What to produce:
Reproduce the listing below without any change.

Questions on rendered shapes
═══
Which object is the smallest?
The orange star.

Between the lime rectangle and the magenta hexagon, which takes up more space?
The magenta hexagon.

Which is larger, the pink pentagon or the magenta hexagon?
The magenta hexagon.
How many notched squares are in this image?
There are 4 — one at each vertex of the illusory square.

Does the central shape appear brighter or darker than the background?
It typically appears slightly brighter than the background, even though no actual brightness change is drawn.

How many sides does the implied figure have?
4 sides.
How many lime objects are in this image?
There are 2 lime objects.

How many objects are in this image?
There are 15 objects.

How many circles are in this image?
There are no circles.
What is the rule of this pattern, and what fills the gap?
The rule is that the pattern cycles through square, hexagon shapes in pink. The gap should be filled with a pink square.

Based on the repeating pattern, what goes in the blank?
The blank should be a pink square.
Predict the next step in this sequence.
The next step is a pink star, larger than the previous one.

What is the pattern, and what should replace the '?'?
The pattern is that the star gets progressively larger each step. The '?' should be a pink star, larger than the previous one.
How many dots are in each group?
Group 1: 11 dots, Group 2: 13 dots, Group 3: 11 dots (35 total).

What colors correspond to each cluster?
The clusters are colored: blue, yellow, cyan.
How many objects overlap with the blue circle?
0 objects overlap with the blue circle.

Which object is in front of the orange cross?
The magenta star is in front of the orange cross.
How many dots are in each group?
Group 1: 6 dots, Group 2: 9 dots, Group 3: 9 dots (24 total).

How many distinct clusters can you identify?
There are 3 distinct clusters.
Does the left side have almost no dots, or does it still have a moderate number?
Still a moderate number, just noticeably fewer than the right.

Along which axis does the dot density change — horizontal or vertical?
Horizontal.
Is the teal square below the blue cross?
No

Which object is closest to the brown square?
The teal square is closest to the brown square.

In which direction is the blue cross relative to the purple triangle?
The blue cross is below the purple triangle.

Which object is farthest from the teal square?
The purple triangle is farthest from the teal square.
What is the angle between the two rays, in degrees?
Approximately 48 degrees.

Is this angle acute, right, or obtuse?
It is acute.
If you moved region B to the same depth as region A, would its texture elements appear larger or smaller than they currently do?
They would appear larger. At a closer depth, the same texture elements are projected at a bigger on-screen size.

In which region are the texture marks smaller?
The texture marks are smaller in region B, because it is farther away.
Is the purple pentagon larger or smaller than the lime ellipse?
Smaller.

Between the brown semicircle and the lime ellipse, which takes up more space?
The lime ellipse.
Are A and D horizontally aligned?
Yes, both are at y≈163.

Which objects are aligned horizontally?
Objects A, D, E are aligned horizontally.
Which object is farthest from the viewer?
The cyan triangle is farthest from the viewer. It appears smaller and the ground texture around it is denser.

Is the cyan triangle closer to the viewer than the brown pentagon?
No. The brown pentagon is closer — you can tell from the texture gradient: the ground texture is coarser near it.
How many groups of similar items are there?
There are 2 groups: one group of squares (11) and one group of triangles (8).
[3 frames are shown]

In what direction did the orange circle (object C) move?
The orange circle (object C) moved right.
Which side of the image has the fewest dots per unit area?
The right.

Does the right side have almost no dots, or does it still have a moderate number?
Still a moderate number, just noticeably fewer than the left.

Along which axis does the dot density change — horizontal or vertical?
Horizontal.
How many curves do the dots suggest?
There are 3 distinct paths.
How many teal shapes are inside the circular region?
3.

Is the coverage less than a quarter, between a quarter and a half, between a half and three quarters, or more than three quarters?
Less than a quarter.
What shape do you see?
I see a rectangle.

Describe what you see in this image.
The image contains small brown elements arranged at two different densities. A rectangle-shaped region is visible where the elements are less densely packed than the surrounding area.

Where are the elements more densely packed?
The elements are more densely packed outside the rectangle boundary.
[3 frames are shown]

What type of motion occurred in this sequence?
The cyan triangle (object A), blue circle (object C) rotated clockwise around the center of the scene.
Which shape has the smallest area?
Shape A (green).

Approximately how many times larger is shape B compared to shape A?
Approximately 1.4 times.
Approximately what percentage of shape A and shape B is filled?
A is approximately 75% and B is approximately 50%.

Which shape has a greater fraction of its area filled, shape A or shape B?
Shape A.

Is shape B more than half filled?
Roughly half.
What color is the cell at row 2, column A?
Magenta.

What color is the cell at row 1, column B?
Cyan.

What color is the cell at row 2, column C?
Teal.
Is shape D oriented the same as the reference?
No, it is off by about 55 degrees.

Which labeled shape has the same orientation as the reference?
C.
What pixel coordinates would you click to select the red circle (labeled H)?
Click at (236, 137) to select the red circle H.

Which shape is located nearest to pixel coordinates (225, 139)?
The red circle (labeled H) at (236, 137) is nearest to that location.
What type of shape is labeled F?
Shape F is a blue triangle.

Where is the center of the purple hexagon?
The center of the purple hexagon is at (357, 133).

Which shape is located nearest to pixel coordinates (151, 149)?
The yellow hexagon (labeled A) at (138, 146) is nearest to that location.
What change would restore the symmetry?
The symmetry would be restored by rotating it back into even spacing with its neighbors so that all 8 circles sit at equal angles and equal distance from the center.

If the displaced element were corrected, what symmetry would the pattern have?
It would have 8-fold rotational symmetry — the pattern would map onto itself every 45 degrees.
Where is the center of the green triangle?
═══
Exercise result:
Which object is the smallest?
The orange star.

Between the lime rectangle and the magenta hexagon, which takes up more space?
The magenta hexagon.

Which is larger, the pink pentagon or the magenta hexagon?
The magenta hexagon.
How many notched squares are in this image?
There are 4 — one at each vertex of the illusory square.

Does the central shape appear brighter or darker than the background?
It typically appears slightly brighter than the background, even though no actual brightness change is drawn.

How many sides does the implied figure have?
4 sides.
How many lime objects are in this image?
There are 2 lime objects.

How many objects are in this image?
There are 15 objects.

How many circles are in this image?
There are no circles.
What is the rule of this pattern, and what fills the gap?
The rule is that the pattern cycles through square, hexagon shapes in pink. The gap should be filled with a pink square.

Based on the repeating pattern, what goes in the blank?
The blank should be a pink square.
Predict the next step in this sequence.
The next step is a pink star, larger than the previous one.

What is the pattern, and what should replace the '?'?
The pattern is that the star gets progressively larger each step. The '?' should be a pink star, larger than the previous one.
How many dots are in each group?
Group 1: 11 dots, Group 2: 13 dots, Group 3: 11 dots (35 total).

What colors correspond to each cluster?
The clusters are colored: blue, yellow, cyan.
How many objects overlap with the blue circle?
0 objects overlap with the blue circle.

Which object is in front of the orange cross?
The magenta star is in front of the orange cross.
How many dots are in each group?
Group 1: 6 dots, Group 2: 9 dots, Group 3: 9 dots (24 total).

How many distinct clusters can you identify?
There are 3 distinct clusters.
Does the left side have almost no dots, or does it still have a moderate number?
Still a moderate number, just noticeably fewer than the right.

Along which axis does the dot density change — horizontal or vertical?
Horizontal.
Is the teal square below the blue cross?
No

Which object is closest to the brown square?
The teal square is closest to the brown square.

In which direction is the blue cross relative to the purple triangle?
The blue cross is below the purple triangle.

Which object is farthest from the teal square?
The purple triangle is farthest from the teal square.
What is the angle between the two rays, in degrees?
Approximately 48 degrees.

Is this angle acute, right, or obtuse?
It is acute.
If you moved region B to the same depth as region A, would its texture elements appear larger or smaller than they currently do?
They would appear larger. At a closer depth, the same texture elements are projected at a bigger on-screen size.

In which region are the texture marks smaller?
The texture marks are smaller in region B, because it is farther away.
Is the purple pentagon larger or smaller than the lime ellipse?
Smaller.

Between the brown semicircle and the lime ellipse, which takes up more space?
The lime ellipse.
Are A and D horizontally aligned?
Yes, both are at y≈163.

Which objects are aligned horizontally?
Objects A, D, E are aligned horizontally.
Which object is farthest from the viewer?
The cyan triangle is farthest from the viewer. It appears smaller and the ground texture around it is denser.

Is the cyan triangle closer to the viewer than the brown pentagon?
No. The brown pentagon is closer — you can tell from the texture gradient: the ground texture is coarser near it.
How many groups of similar items are there?
There are 2 groups: one group of squares (11) and one group of triangles (8).
[3 frames are shown]

In what direction did the orange circle (object C) move?
The orange circle (object C) moved right.
Which side of the image has the fewest dots per unit area?
The right.

Does the right side have almost no dots, or does it still have a moderate number?
Still a moderate number, just noticeably fewer than the left.

Along which axis does the dot density change — horizontal or vertical?
Horizontal.
How many curves do the dots suggest?
There are 3 distinct paths.
How many teal shapes are inside the circular region?
3.

Is the coverage less than a quarter, between a quarter and a half, between a half and three quarters, or more than three quarters?
Less than a quarter.
What shape do you see?
I see a rectangle.

Describe what you see in this image.
The image contains small brown elements arranged at two different densities. A rectangle-shaped region is visible where the elements are less densely packed than the surrounding area.

Where are the elements more densely packed?
The elements are more densely packed outside the rectangle boundary.
[3 frames are shown]

What type of motion occurred in this sequence?
The cyan triangle (object A), blue circle (object C) rotated clockwise around the center of the scene.
Which shape has the smallest area?
Shape A (green).

Approximately how many times larger is shape B compared to shape A?
Approximately 1.4 times.
Approximately what percentage of shape A and shape B is filled?
A is approximately 75% and B is approximately 50%.

Which shape has a greater fraction of its area filled, shape A or shape B?
Shape A.

Is shape B more than half filled?
Roughly half.
What color is the cell at row 2, column A?
Magenta.

What color is the cell at row 1, column B?
Cyan.

What color is the cell at row 2, column C?
Teal.
Is shape D oriented the same as the reference?
No, it is off by about 55 degrees.

Which labeled shape has the same orientation as the reference?
C.
What pixel coordinates would you click to select the red circle (labeled H)?
Click at (236, 137) to select the red circle H.

Which shape is located nearest to pixel coordinates (225, 139)?
The red circle (labeled H) at (236, 137) is nearest to that location.
What type of shape is labeled F?
Shape F is a blue triangle.

Where is the center of the purple hexagon?
The center of the purple hexagon is at (357, 133).

Which shape is located nearest to pixel coordinates (151, 149)?
The yellow hexagon (labeled A) at (138, 146) is nearest to that location.
What change would restore the symmetry?
The symmetry would be restored by rotating it back into even spacing with its neighbors so that all 8 circles sit at equal angles and equal distance from the center.

If the displaced element were corrected, what symmetry would the pattern have?
It would have 8-fold rotational symmetry — the pattern would map onto itself every 45 degrees.
Where is the center of the green triangle?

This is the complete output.